Task goal: Copy exactly the lines from the one containing "What is the pattern, and" through the one containing "Predict the next step in this sequence.", both included, and leave out any pictures.

Data provided:
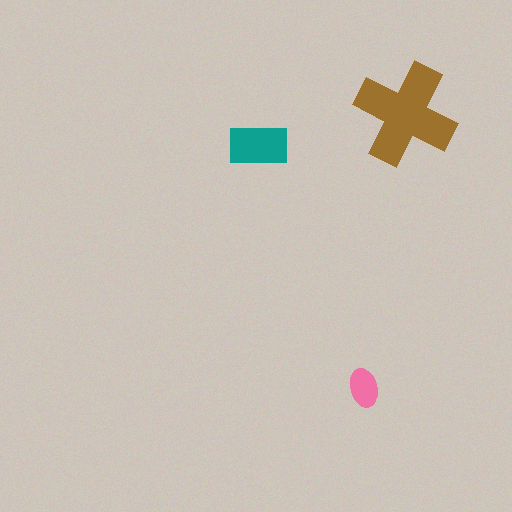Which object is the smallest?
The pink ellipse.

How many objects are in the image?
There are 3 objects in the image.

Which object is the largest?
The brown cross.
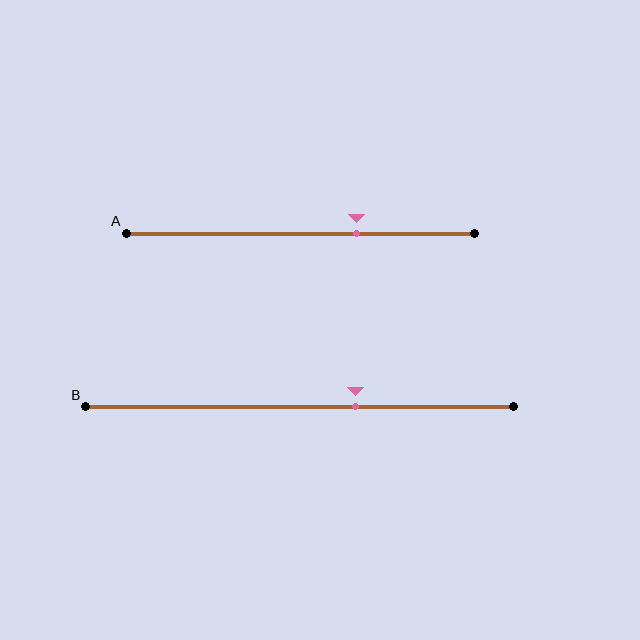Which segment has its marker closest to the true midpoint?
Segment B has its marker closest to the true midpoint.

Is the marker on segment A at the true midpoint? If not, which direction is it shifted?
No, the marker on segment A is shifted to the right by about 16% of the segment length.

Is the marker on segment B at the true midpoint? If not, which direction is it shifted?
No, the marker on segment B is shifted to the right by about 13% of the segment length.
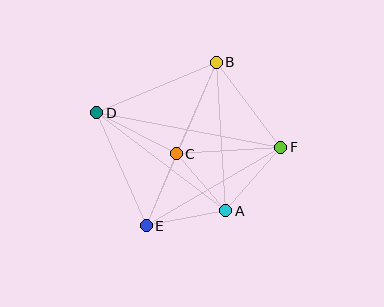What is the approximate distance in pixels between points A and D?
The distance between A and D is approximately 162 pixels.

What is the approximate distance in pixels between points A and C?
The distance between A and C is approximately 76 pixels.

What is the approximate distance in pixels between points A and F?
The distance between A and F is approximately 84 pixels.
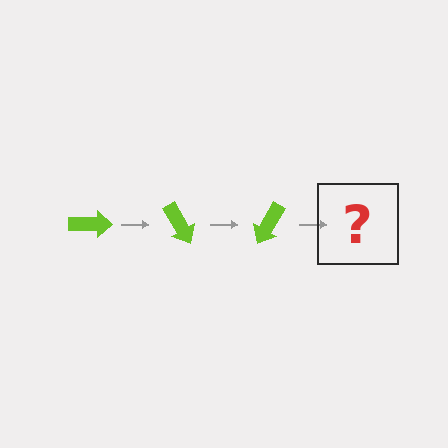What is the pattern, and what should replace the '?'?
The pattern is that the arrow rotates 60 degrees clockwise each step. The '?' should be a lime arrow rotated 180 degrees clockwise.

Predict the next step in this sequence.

--

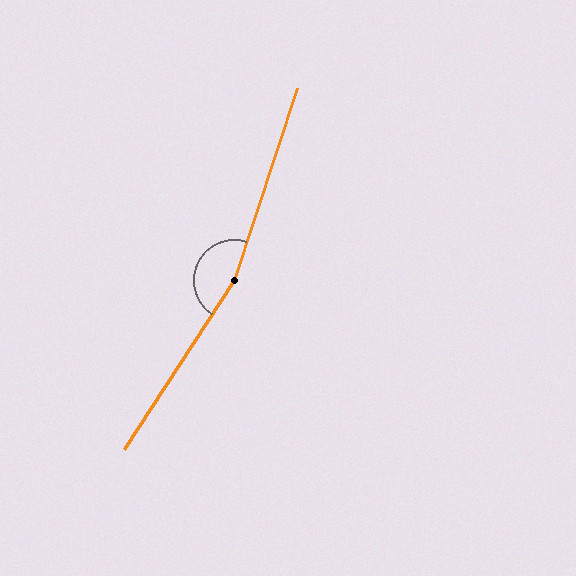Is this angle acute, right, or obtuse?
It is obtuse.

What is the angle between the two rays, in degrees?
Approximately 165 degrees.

Finished exercise:
What is the pattern, and what should replace the '?'?
The pattern is that the arrow rotates 60 degrees clockwise each step. The '?' should be a lime arrow rotated 180 degrees clockwise.

Predict the next step in this sequence.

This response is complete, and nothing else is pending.